Leave out the pictures and transcribe everything else exactly.

Records about drawn shapes:
☆ ☆ ☆ ☆ ☆ ☆ ☆

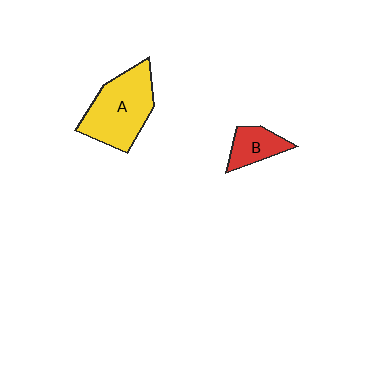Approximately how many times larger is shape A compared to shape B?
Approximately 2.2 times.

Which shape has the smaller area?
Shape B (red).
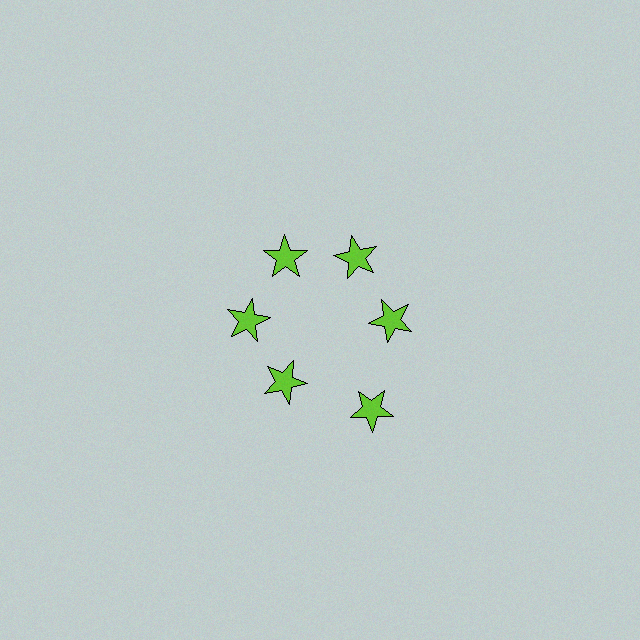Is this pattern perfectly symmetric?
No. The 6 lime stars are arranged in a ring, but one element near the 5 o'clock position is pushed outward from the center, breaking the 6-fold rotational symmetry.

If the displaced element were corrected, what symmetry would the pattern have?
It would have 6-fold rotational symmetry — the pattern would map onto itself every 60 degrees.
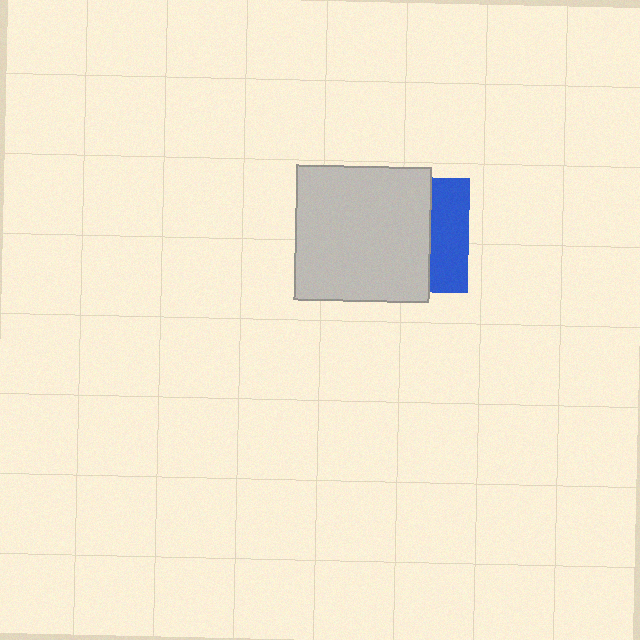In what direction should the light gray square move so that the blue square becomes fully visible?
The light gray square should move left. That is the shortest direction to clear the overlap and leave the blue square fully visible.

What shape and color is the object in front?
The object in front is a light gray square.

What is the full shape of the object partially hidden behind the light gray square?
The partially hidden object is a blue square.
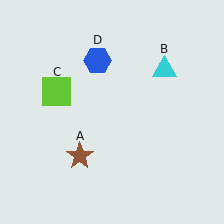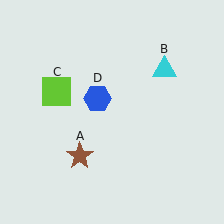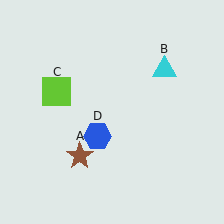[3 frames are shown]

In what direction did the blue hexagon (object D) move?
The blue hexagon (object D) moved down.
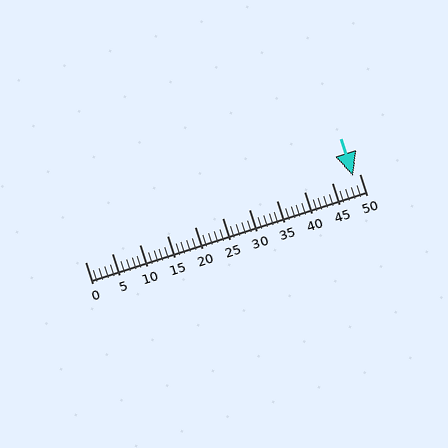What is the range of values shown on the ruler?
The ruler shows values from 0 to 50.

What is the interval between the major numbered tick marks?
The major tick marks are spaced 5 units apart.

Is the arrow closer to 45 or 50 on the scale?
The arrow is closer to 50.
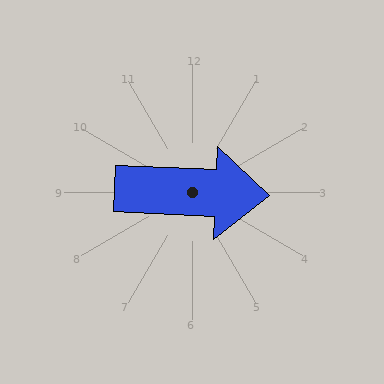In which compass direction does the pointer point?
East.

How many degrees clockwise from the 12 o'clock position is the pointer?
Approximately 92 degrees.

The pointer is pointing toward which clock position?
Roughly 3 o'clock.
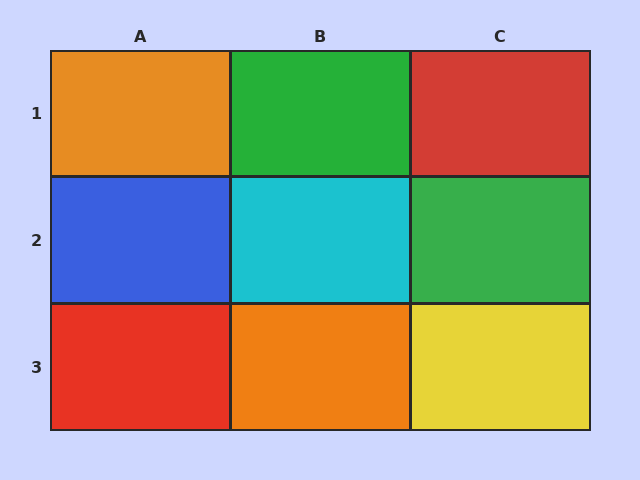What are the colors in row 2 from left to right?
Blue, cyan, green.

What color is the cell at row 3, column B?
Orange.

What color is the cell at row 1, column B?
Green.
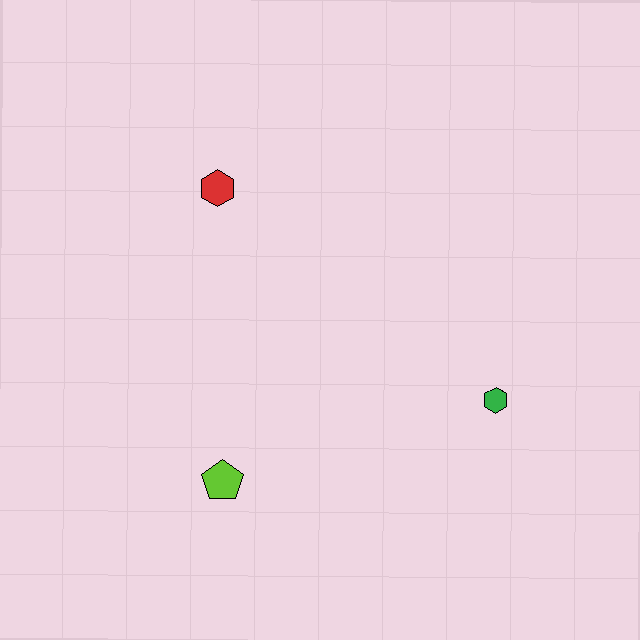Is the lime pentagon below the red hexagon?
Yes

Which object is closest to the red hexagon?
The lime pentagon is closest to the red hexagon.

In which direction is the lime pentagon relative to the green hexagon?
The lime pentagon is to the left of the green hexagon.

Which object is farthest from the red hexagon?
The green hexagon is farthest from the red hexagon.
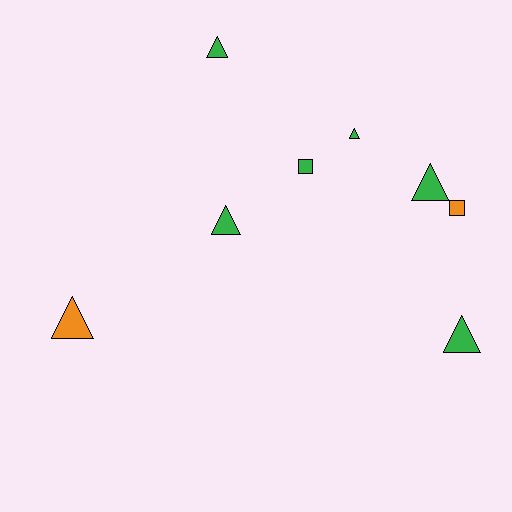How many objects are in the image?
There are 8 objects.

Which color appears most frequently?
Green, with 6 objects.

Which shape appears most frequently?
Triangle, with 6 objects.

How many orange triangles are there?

☆ ☆ ☆ ☆ ☆ ☆ ☆

== Exercise solution ==
Approximately how many times larger is shape A compared to shape B?
Approximately 2.2 times.

Which shape has the smaller area?
Shape B (red).
Is this pattern perfectly symmetric?
No. The 6 lime stars are arranged in a ring, but one element near the 5 o'clock position is pushed outward from the center, breaking the 6-fold rotational symmetry.

If the displaced element were corrected, what symmetry would the pattern have?
It would have 6-fold rotational symmetry — the pattern would map onto itself every 60 degrees.
In what direction should the light gray square move so that the blue square becomes fully visible?
The light gray square should move left. That is the shortest direction to clear the overlap and leave the blue square fully visible.

What shape and color is the object in front?
The object in front is a light gray square.

What is the full shape of the object partially hidden behind the light gray square?
The partially hidden object is a blue square.
[3 frames are shown]

In what direction did the blue hexagon (object D) move?
The blue hexagon (object D) moved down.
What is the range of values shown on the ruler?
The ruler shows values from 0 to 50.

What is the interval between the major numbered tick marks?
The major tick marks are spaced 5 units apart.

Is the arrow closer to 45 or 50 on the scale?
The arrow is closer to 50.
In which compass direction does the pointer point?
East.

How many degrees clockwise from the 12 o'clock position is the pointer?
Approximately 92 degrees.

The pointer is pointing toward which clock position?
Roughly 3 o'clock.
What are the colors in row 2 from left to right?
Blue, cyan, green.

What color is the cell at row 3, column B?
Orange.

What color is the cell at row 1, column B?
Green.
Is the lime pentagon below the red hexagon?
Yes

Which object is closest to the red hexagon?
The lime pentagon is closest to the red hexagon.

In which direction is the lime pentagon relative to the green hexagon?
The lime pentagon is to the left of the green hexagon.

Which object is farthest from the red hexagon?
The green hexagon is farthest from the red hexagon.
How many objects are in the image?
There are 8 objects.

Which color appears most frequently?
Green, with 6 objects.

Which shape appears most frequently?
Triangle, with 6 objects.

How many orange triangles are there?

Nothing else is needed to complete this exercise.